### Exercise input
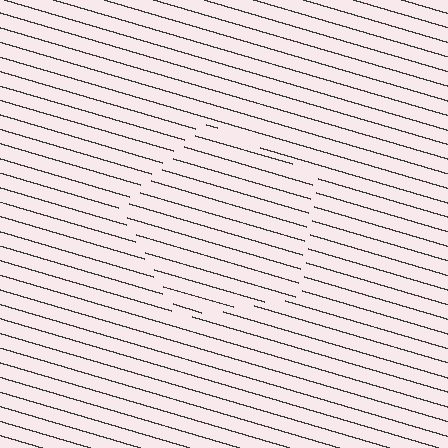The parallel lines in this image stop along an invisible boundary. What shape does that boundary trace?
######
### Exercise input
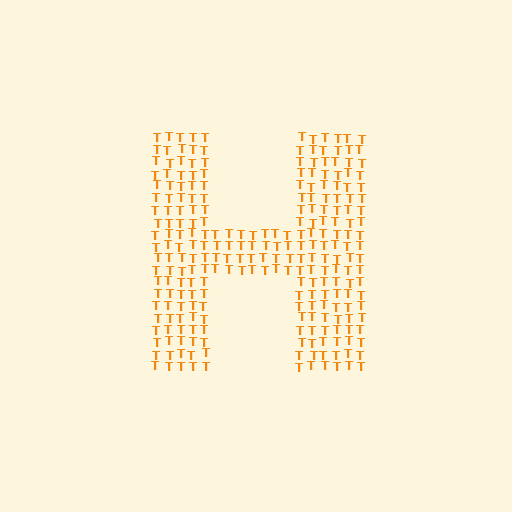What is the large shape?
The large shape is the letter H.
######
### Exercise input
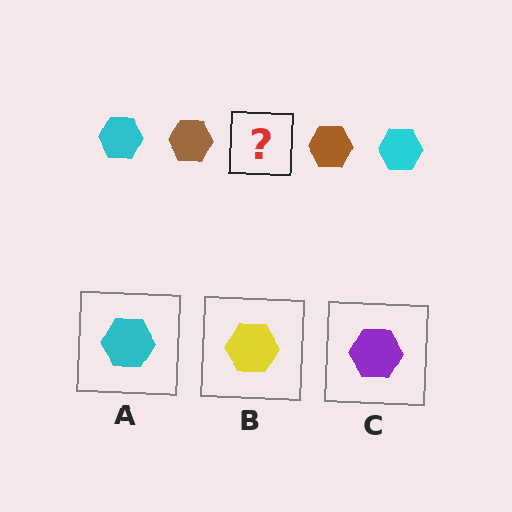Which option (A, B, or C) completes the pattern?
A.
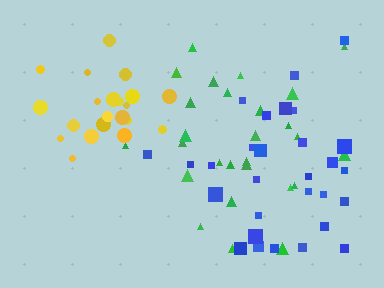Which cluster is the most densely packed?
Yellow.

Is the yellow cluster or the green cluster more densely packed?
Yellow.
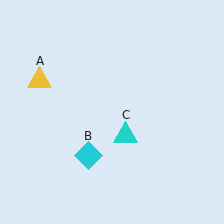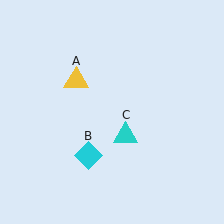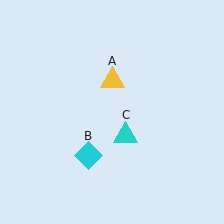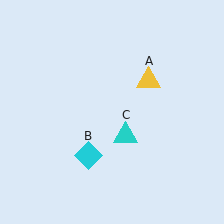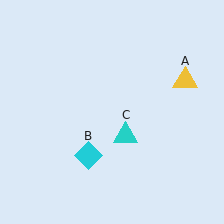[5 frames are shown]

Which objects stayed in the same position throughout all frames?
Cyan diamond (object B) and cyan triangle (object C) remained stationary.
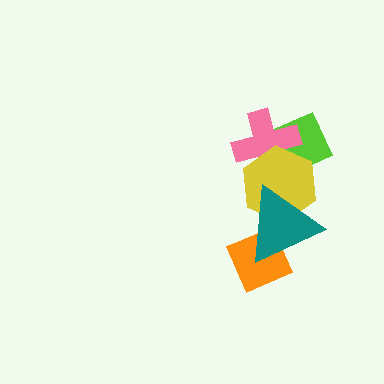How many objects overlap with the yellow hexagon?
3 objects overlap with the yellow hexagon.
######
#### The problem
Please quote only the span of lines whose first line contains "Which cluster is the most densely packed?" and whose last line contains "[5 frames are shown]", leaving every picture out.

#### Output below
Which cluster is the most densely packed?
Yellow.

Is the yellow cluster or the green cluster more densely packed?
Yellow.
[5 frames are shown]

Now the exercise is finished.